*What is required:*
All the data below goes into the copy word for word, but the pictures don't.

*Exercise data:*
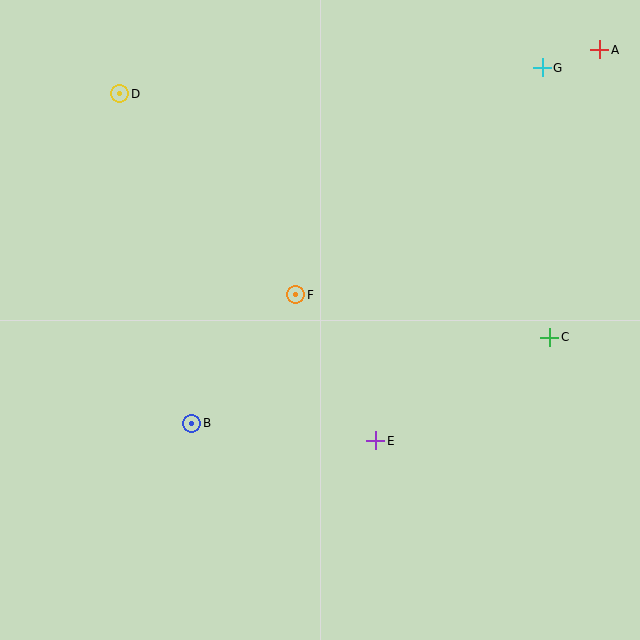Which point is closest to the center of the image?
Point F at (296, 295) is closest to the center.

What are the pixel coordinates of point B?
Point B is at (192, 423).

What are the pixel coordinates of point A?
Point A is at (600, 50).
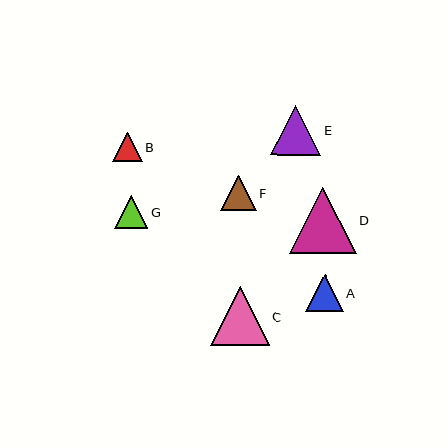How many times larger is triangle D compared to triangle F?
Triangle D is approximately 1.9 times the size of triangle F.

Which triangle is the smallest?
Triangle B is the smallest with a size of approximately 29 pixels.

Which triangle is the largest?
Triangle D is the largest with a size of approximately 67 pixels.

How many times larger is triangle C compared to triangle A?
Triangle C is approximately 1.5 times the size of triangle A.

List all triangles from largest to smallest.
From largest to smallest: D, C, E, A, F, G, B.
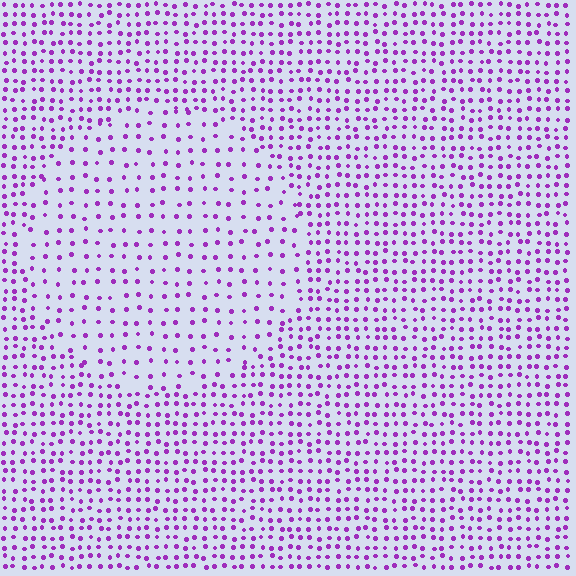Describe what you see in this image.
The image contains small purple elements arranged at two different densities. A circle-shaped region is visible where the elements are less densely packed than the surrounding area.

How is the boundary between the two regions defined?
The boundary is defined by a change in element density (approximately 1.9x ratio). All elements are the same color, size, and shape.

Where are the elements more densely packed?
The elements are more densely packed outside the circle boundary.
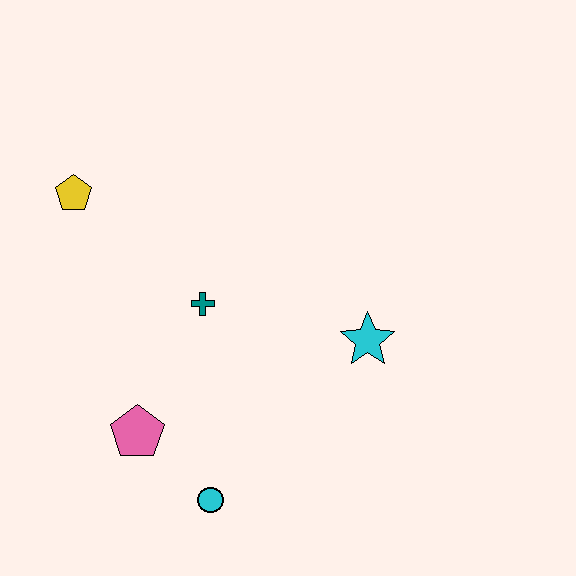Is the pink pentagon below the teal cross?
Yes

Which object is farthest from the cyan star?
The yellow pentagon is farthest from the cyan star.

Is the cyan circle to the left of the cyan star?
Yes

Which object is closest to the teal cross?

*Final result:*
Which point is closest to the center of the image?
Point F at (296, 295) is closest to the center.

What are the pixel coordinates of point B?
Point B is at (192, 423).

What are the pixel coordinates of point A?
Point A is at (600, 50).
How many times larger is triangle D compared to triangle F?
Triangle D is approximately 1.9 times the size of triangle F.

Which triangle is the smallest?
Triangle B is the smallest with a size of approximately 29 pixels.

Which triangle is the largest?
Triangle D is the largest with a size of approximately 67 pixels.

How many times larger is triangle C compared to triangle A?
Triangle C is approximately 1.5 times the size of triangle A.

List all triangles from largest to smallest.
From largest to smallest: D, C, E, A, F, G, B.
Describe what you see in this image.
The image contains small purple elements arranged at two different densities. A circle-shaped region is visible where the elements are less densely packed than the surrounding area.

How is the boundary between the two regions defined?
The boundary is defined by a change in element density (approximately 1.9x ratio). All elements are the same color, size, and shape.

Where are the elements more densely packed?
The elements are more densely packed outside the circle boundary.
Is the pink pentagon below the teal cross?
Yes

Which object is farthest from the cyan star?
The yellow pentagon is farthest from the cyan star.

Is the cyan circle to the left of the cyan star?
Yes

Which object is closest to the teal cross?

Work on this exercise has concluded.